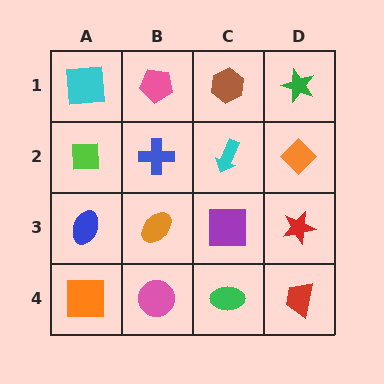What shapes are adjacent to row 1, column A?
A lime square (row 2, column A), a pink pentagon (row 1, column B).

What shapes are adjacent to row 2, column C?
A brown hexagon (row 1, column C), a purple square (row 3, column C), a blue cross (row 2, column B), an orange diamond (row 2, column D).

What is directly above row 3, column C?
A cyan arrow.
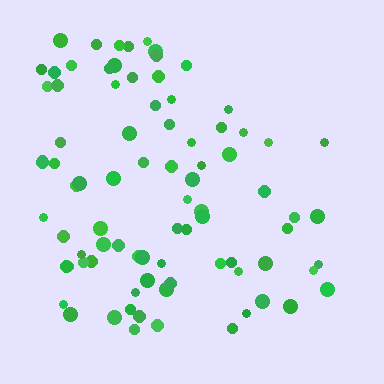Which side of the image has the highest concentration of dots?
The left.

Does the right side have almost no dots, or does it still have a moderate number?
Still a moderate number, just noticeably fewer than the left.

## [Task directions]
Make an exact copy of the records shown above, without the pictures.

## [Response for this exercise]
What shapes are adjacent to row 1, column A?
A lime square (row 2, column A), a pink pentagon (row 1, column B).

What shapes are adjacent to row 2, column C?
A brown hexagon (row 1, column C), a purple square (row 3, column C), a blue cross (row 2, column B), an orange diamond (row 2, column D).

What is directly above row 3, column C?
A cyan arrow.
Which side of the image has the highest concentration of dots?
The left.

Does the right side have almost no dots, or does it still have a moderate number?
Still a moderate number, just noticeably fewer than the left.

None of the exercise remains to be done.